The material below should be copied line for line, please, with pictures omitted.
§ §
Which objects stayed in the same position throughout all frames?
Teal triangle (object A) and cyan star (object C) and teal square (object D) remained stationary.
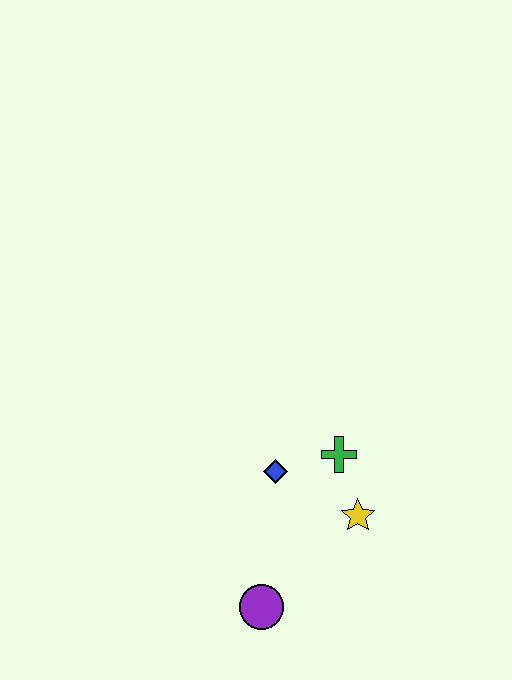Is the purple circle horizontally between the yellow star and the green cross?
No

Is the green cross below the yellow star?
No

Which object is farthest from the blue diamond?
The purple circle is farthest from the blue diamond.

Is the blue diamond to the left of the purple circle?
No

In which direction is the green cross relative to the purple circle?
The green cross is above the purple circle.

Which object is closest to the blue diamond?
The green cross is closest to the blue diamond.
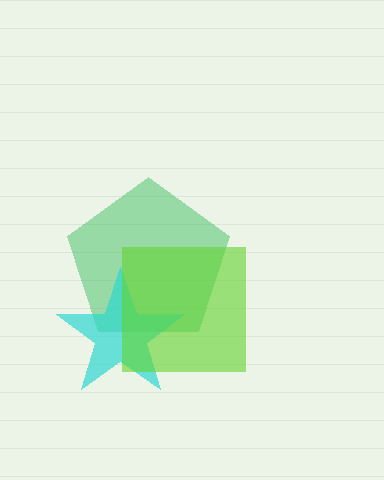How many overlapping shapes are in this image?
There are 3 overlapping shapes in the image.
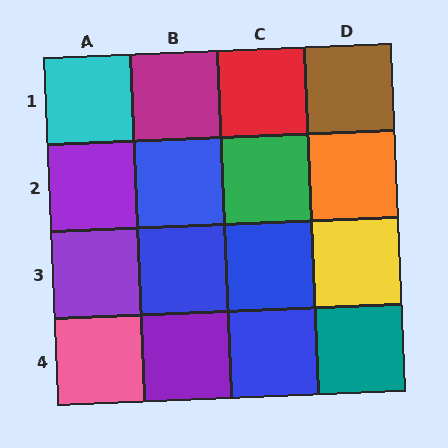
§ §
* **Expected answer**
Which objects stayed in the same position throughout all frames?
Teal triangle (object A) and cyan star (object C) and teal square (object D) remained stationary.
Is the purple circle horizontally between the yellow star and the green cross?
No

Is the green cross below the yellow star?
No

Which object is farthest from the blue diamond?
The purple circle is farthest from the blue diamond.

Is the blue diamond to the left of the purple circle?
No

In which direction is the green cross relative to the purple circle?
The green cross is above the purple circle.

Which object is closest to the blue diamond?
The green cross is closest to the blue diamond.
How many overlapping shapes are in this image?
There are 3 overlapping shapes in the image.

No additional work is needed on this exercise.